++++ SUPPLIED RECORDS
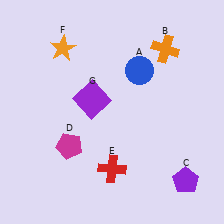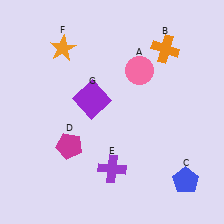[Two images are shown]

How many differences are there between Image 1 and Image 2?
There are 3 differences between the two images.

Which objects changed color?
A changed from blue to pink. C changed from purple to blue. E changed from red to purple.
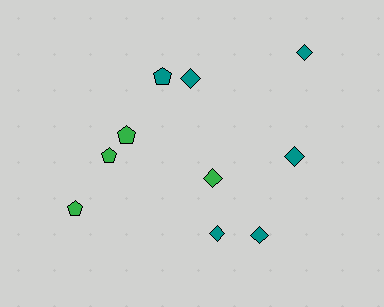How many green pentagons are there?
There are 3 green pentagons.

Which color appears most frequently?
Teal, with 6 objects.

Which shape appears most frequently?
Diamond, with 6 objects.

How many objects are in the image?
There are 10 objects.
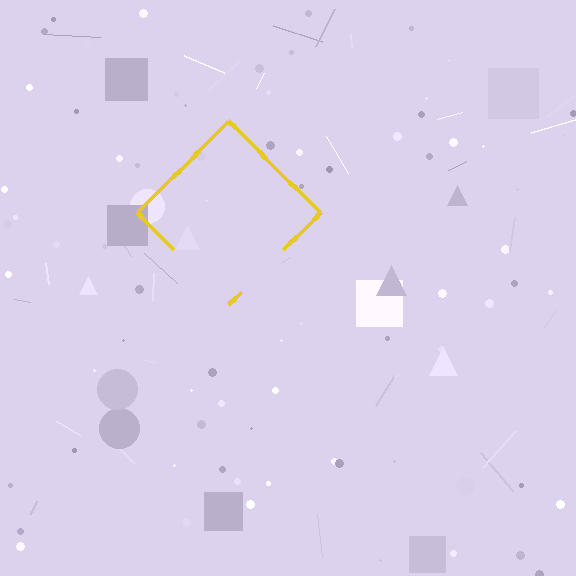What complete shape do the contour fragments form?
The contour fragments form a diamond.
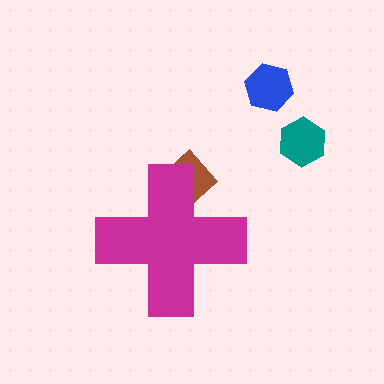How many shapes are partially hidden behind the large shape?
1 shape is partially hidden.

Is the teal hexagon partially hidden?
No, the teal hexagon is fully visible.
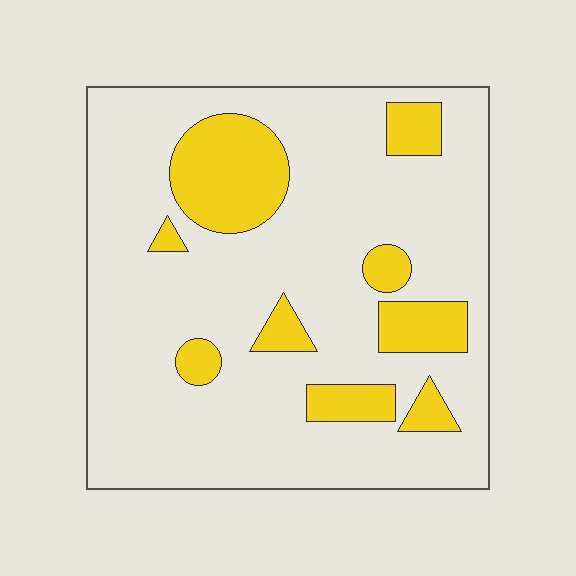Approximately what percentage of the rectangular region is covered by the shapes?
Approximately 20%.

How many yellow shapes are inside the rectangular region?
9.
++++++++
What comes back should match the records exactly, minus any pictures.

• THE RESPONSE:
[Two images are shown]

How many differences are there between Image 1 and Image 2?
There are 3 differences between the two images.

Which objects changed color?
A changed from blue to pink. C changed from purple to blue. E changed from red to purple.
How many green pentagons are there?
There are 3 green pentagons.

Which color appears most frequently?
Teal, with 6 objects.

Which shape appears most frequently?
Diamond, with 6 objects.

How many objects are in the image?
There are 10 objects.
What complete shape do the contour fragments form?
The contour fragments form a diamond.
How many shapes are partially hidden behind the large shape?
1 shape is partially hidden.

Is the teal hexagon partially hidden?
No, the teal hexagon is fully visible.
Approximately what percentage of the rectangular region is covered by the shapes?
Approximately 20%.

How many yellow shapes are inside the rectangular region?
9.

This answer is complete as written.